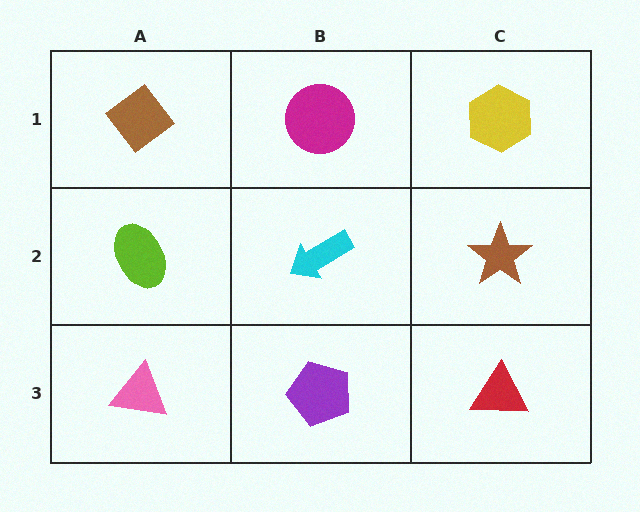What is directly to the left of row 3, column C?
A purple pentagon.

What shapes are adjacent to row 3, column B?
A cyan arrow (row 2, column B), a pink triangle (row 3, column A), a red triangle (row 3, column C).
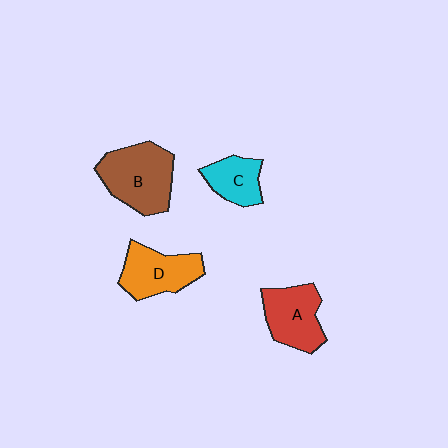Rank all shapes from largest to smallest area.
From largest to smallest: B (brown), A (red), D (orange), C (cyan).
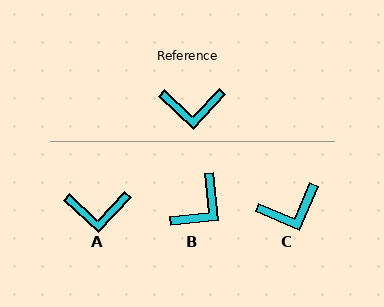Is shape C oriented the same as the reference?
No, it is off by about 20 degrees.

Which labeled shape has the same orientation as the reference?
A.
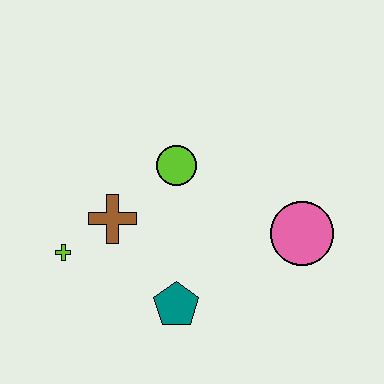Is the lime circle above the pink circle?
Yes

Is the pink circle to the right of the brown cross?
Yes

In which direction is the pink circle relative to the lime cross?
The pink circle is to the right of the lime cross.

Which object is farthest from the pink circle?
The lime cross is farthest from the pink circle.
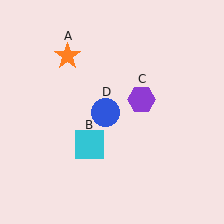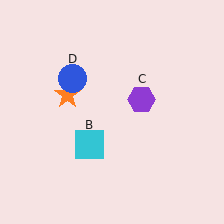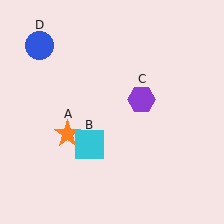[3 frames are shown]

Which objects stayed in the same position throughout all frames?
Cyan square (object B) and purple hexagon (object C) remained stationary.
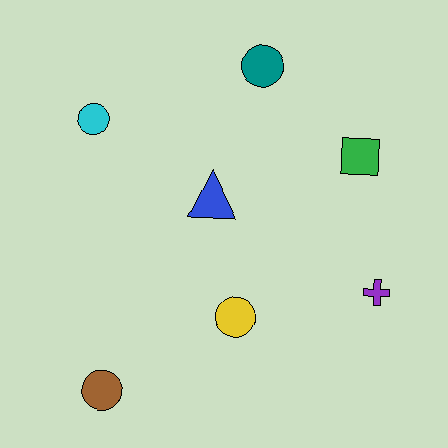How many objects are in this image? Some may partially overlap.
There are 7 objects.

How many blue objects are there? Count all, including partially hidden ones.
There is 1 blue object.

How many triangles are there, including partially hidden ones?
There is 1 triangle.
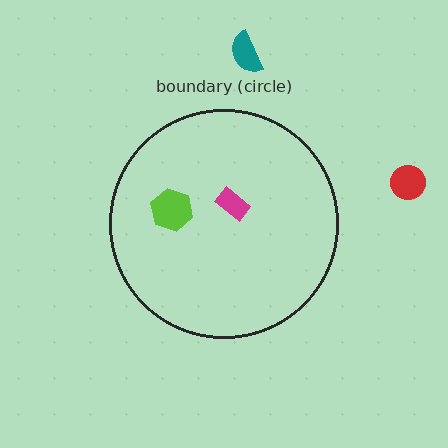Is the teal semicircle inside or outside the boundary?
Outside.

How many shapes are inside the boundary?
2 inside, 2 outside.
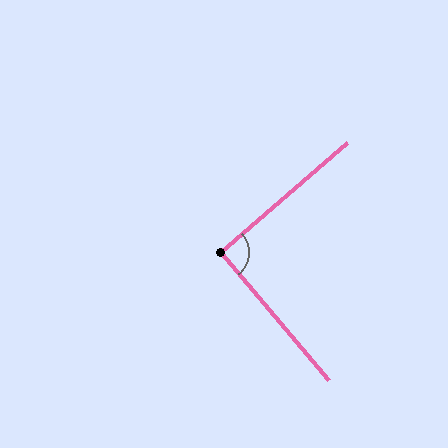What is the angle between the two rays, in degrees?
Approximately 91 degrees.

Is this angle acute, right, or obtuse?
It is obtuse, close to a right angle.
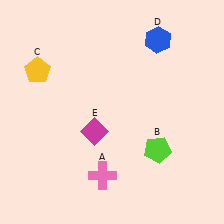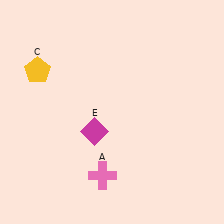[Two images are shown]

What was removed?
The blue hexagon (D), the lime pentagon (B) were removed in Image 2.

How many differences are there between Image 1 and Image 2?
There are 2 differences between the two images.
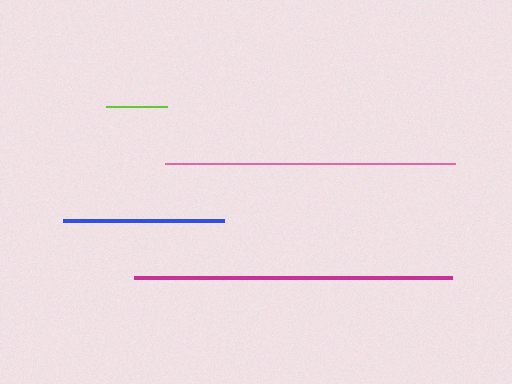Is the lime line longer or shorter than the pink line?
The pink line is longer than the lime line.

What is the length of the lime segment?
The lime segment is approximately 62 pixels long.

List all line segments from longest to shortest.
From longest to shortest: magenta and pink (about equal), blue, lime.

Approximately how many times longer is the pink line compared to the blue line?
The pink line is approximately 1.8 times the length of the blue line.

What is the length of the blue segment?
The blue segment is approximately 161 pixels long.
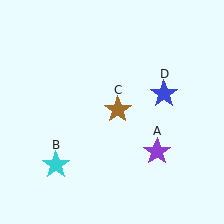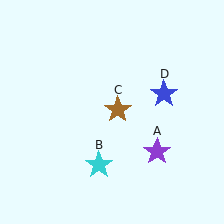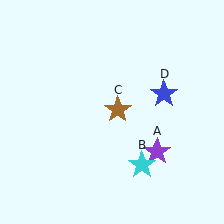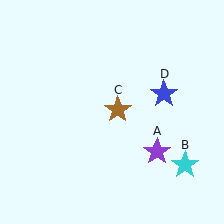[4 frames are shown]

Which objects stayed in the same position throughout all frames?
Purple star (object A) and brown star (object C) and blue star (object D) remained stationary.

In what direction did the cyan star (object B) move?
The cyan star (object B) moved right.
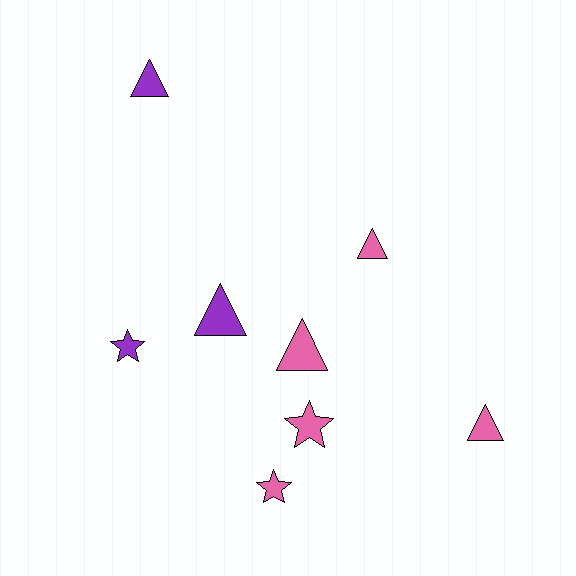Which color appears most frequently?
Pink, with 5 objects.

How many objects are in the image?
There are 8 objects.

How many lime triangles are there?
There are no lime triangles.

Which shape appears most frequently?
Triangle, with 5 objects.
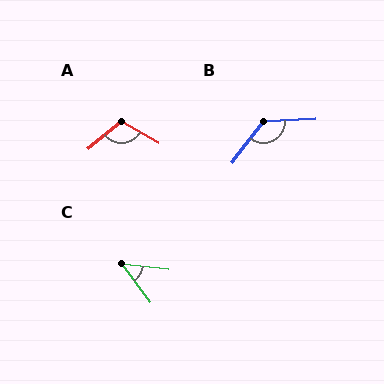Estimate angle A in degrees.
Approximately 111 degrees.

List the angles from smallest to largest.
C (46°), A (111°), B (130°).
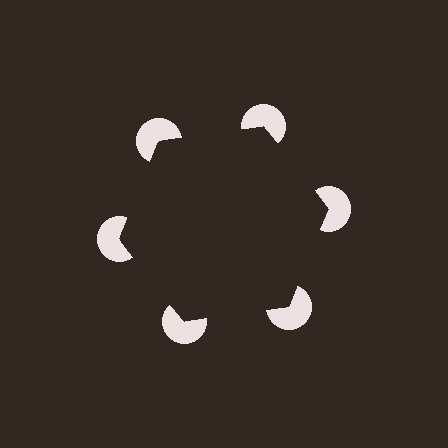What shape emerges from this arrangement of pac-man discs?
An illusory hexagon — its edges are inferred from the aligned wedge cuts in the pac-man discs, not physically drawn.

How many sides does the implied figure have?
6 sides.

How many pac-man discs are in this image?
There are 6 — one at each vertex of the illusory hexagon.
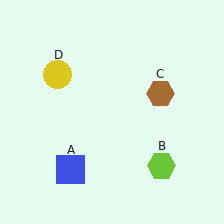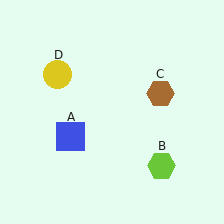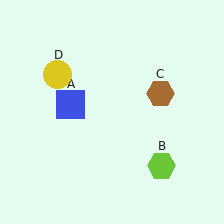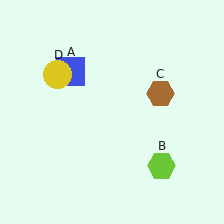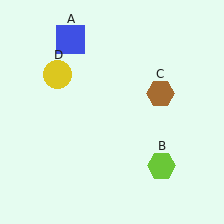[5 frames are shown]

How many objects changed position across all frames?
1 object changed position: blue square (object A).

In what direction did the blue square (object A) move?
The blue square (object A) moved up.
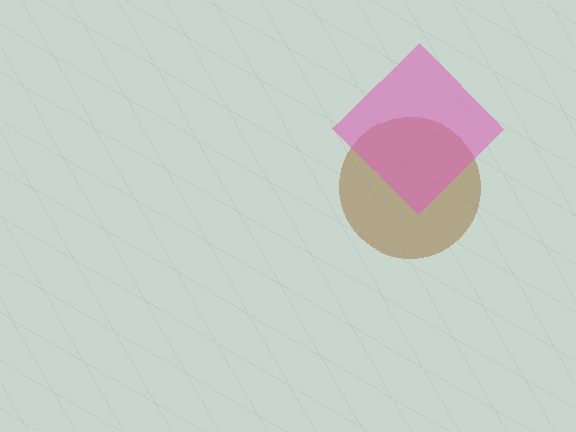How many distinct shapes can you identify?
There are 2 distinct shapes: a brown circle, a pink diamond.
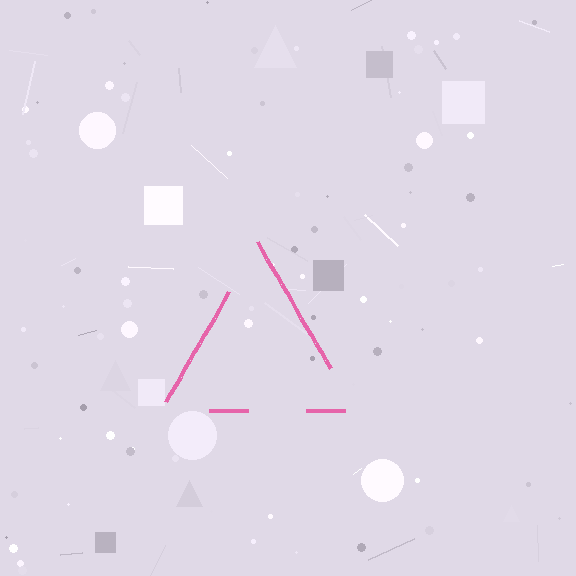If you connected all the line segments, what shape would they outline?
They would outline a triangle.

####################

## [The problem]
Take the line containing "In what direction did the blue" and every line after it up to the end of the data, and write them out exactly, without the pictures.

## [Written response]
In what direction did the blue square (object A) move?
The blue square (object A) moved up.
How many distinct shapes can you identify?
There are 2 distinct shapes: a brown circle, a pink diamond.
If you connected all the line segments, what shape would they outline?
They would outline a triangle.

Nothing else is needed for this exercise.